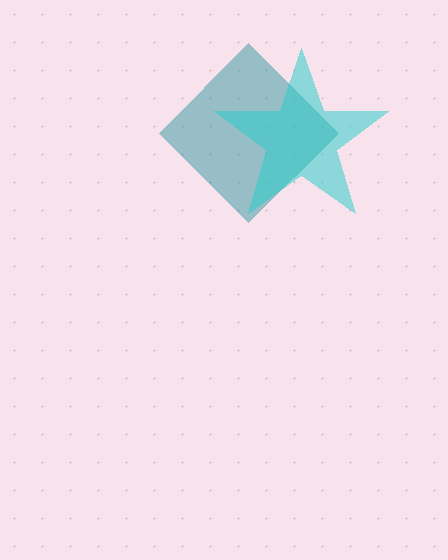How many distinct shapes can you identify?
There are 2 distinct shapes: a teal diamond, a cyan star.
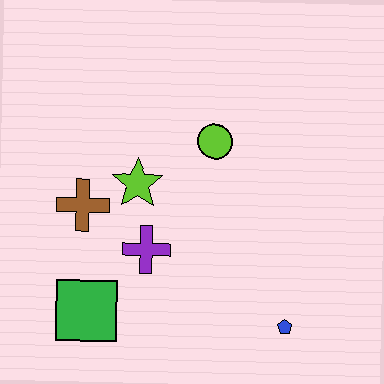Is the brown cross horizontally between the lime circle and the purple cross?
No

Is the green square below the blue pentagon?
No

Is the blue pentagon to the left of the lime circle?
No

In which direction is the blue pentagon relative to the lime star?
The blue pentagon is to the right of the lime star.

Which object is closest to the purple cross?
The lime star is closest to the purple cross.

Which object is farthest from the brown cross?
The blue pentagon is farthest from the brown cross.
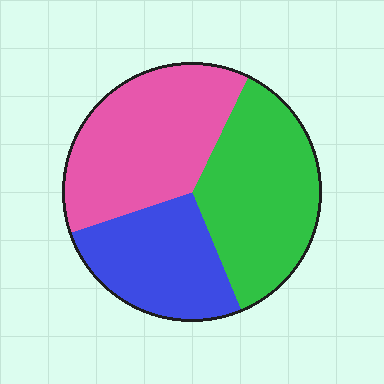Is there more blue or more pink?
Pink.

EXERCISE AIM ▸
From the line containing "Which object is closest to the purple cross?" through the end of the entries, quote each line exactly and nothing else, excluding all pictures.

EXERCISE OUTPUT ▸
Which object is closest to the purple cross?
The lime star is closest to the purple cross.

Which object is farthest from the brown cross?
The blue pentagon is farthest from the brown cross.
Is there more blue or more pink?
Pink.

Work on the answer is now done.